Exclude the pictures, then repeat the remaining data exactly.

++++ Given records

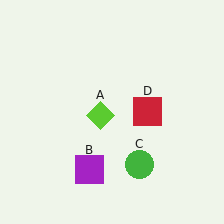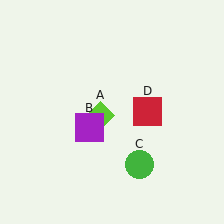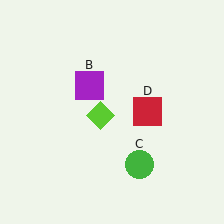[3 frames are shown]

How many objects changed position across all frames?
1 object changed position: purple square (object B).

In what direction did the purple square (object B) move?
The purple square (object B) moved up.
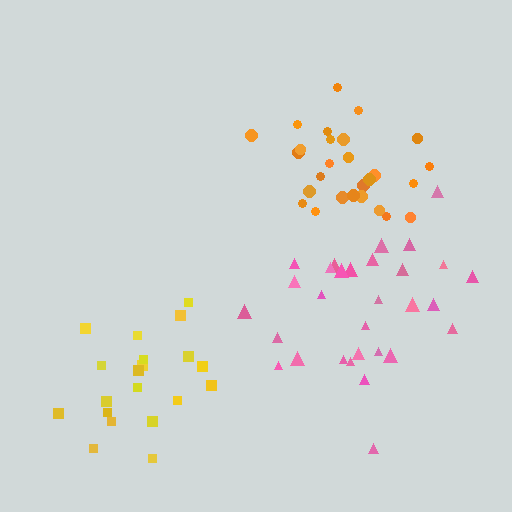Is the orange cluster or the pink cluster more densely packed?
Orange.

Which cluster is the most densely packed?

++++++++

• [Correct response]:
[3 frames are shown]

How many objects changed position across all frames?
1 object changed position: purple square (object B).

In what direction did the purple square (object B) move?
The purple square (object B) moved up.
Is the orange cluster or the pink cluster more densely packed?
Orange.

Which cluster is the most densely packed?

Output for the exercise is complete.